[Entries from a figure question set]
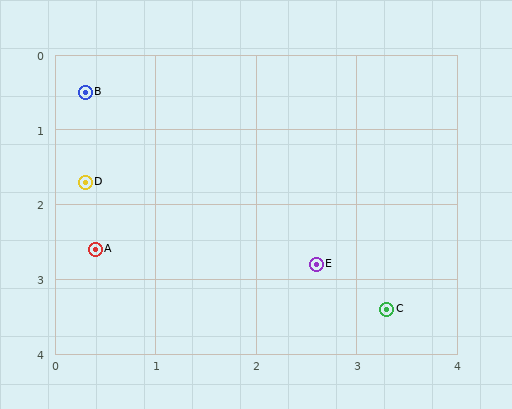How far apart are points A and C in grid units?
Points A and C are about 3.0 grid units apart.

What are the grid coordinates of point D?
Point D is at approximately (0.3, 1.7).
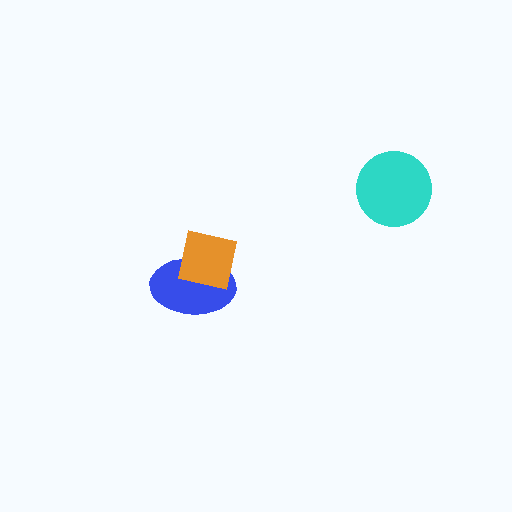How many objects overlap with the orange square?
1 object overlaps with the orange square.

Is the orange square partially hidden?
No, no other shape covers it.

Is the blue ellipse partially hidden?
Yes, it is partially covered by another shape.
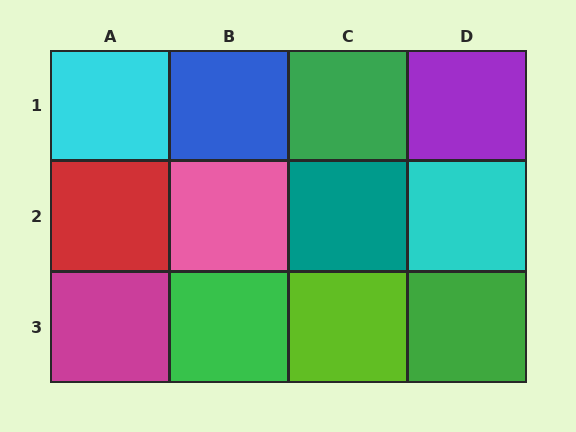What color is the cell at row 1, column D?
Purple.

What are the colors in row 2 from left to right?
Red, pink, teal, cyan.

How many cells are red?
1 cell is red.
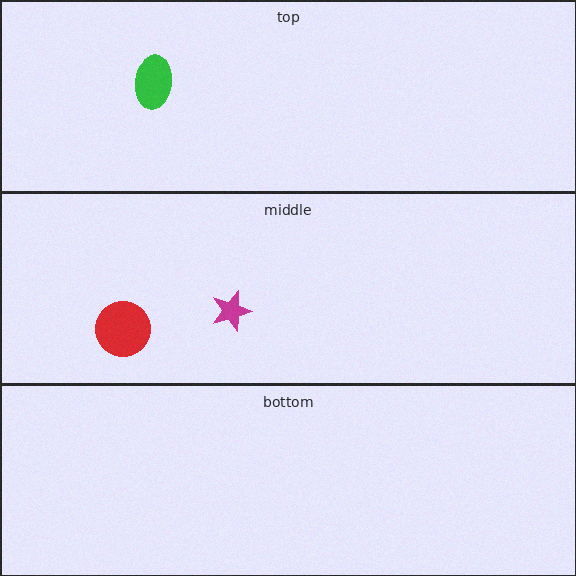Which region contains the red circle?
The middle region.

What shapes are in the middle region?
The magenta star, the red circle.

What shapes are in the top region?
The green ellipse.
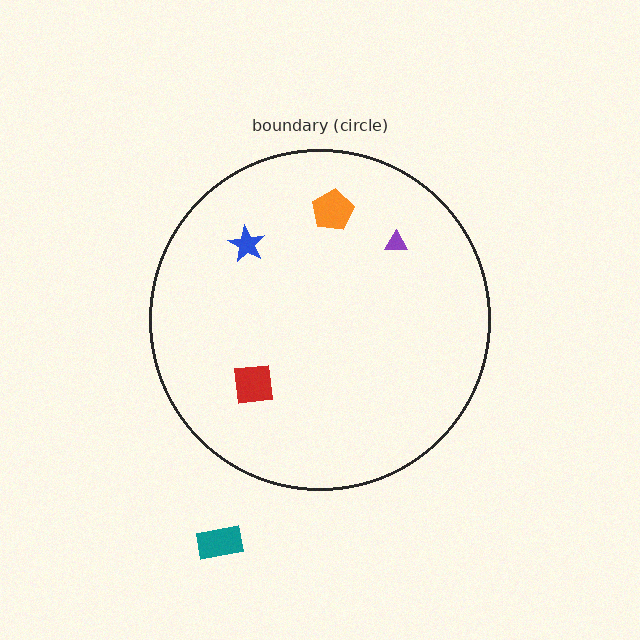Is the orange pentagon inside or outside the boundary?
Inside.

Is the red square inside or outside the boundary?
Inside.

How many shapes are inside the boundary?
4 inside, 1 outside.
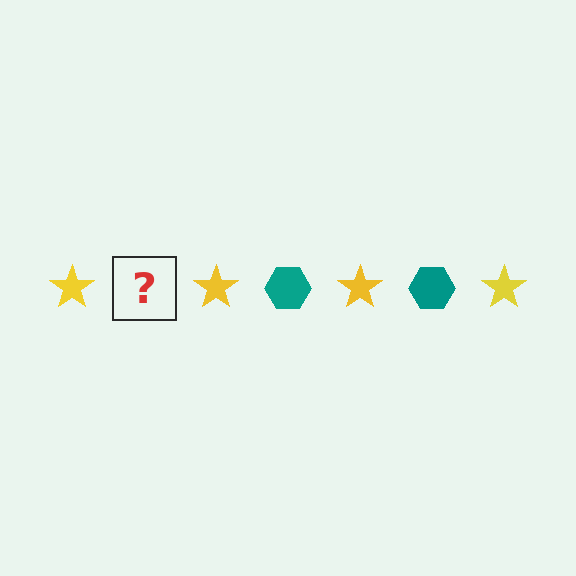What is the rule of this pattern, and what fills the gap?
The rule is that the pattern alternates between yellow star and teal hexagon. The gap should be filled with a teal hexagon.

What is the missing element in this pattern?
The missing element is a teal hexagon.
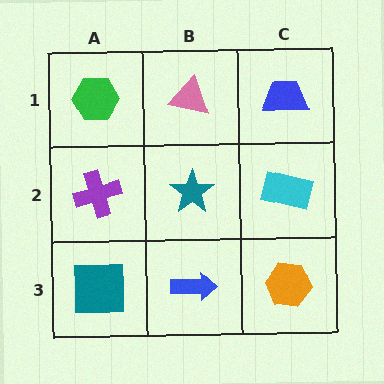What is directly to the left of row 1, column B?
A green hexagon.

## EXERCISE
Your reply should be the entries above, repeated exactly and free of pictures.

## SOLUTION TO THE EXERCISE
How far apart are points A and C in grid units?
Points A and C are about 3.0 grid units apart.

What are the grid coordinates of point D?
Point D is at approximately (0.3, 1.7).
How many objects overlap with the orange square?
1 object overlaps with the orange square.

Is the orange square partially hidden?
No, no other shape covers it.

Is the blue ellipse partially hidden?
Yes, it is partially covered by another shape.
What color is the cell at row 1, column D?
Purple.

What are the colors in row 2 from left to right?
Red, pink, teal, cyan.

How many cells are red?
1 cell is red.
Which region contains the red circle?
The middle region.

What shapes are in the middle region?
The magenta star, the red circle.

What shapes are in the top region?
The green ellipse.
Is the orange pentagon inside or outside the boundary?
Inside.

Is the red square inside or outside the boundary?
Inside.

How many shapes are inside the boundary?
4 inside, 1 outside.
What is the rule of this pattern, and what fills the gap?
The rule is that the pattern alternates between yellow star and teal hexagon. The gap should be filled with a teal hexagon.

What is the missing element in this pattern?
The missing element is a teal hexagon.
What is directly to the left of row 1, column B?
A green hexagon.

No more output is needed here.